» **GIVEN PROBLEM**:
In the records below, begin at the line that has "Compared to region" and stop after the line that has "Approximately what fraction"; quote those lines verbatim and nothing more.

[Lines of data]
=====

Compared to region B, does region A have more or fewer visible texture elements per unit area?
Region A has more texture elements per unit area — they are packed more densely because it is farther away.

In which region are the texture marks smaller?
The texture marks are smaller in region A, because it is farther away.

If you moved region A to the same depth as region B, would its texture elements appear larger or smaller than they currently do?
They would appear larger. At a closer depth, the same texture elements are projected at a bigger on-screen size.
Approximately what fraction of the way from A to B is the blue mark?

=====

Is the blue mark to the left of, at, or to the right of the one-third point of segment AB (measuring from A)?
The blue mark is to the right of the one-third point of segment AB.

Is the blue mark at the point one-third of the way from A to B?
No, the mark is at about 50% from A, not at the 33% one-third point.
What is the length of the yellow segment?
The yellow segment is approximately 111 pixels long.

=====

» **FINAL RESULT**:
Compared to region B, does region A have more or fewer visible texture elements per unit area?
Region A has more texture elements per unit area — they are packed more densely because it is farther away.

In which region are the texture marks smaller?
The texture marks are smaller in region A, because it is farther away.

If you moved region A to the same depth as region B, would its texture elements appear larger or smaller than they currently do?
They would appear larger. At a closer depth, the same texture elements are projected at a bigger on-screen size.
Approximately what fraction of the way from A to B is the blue mark?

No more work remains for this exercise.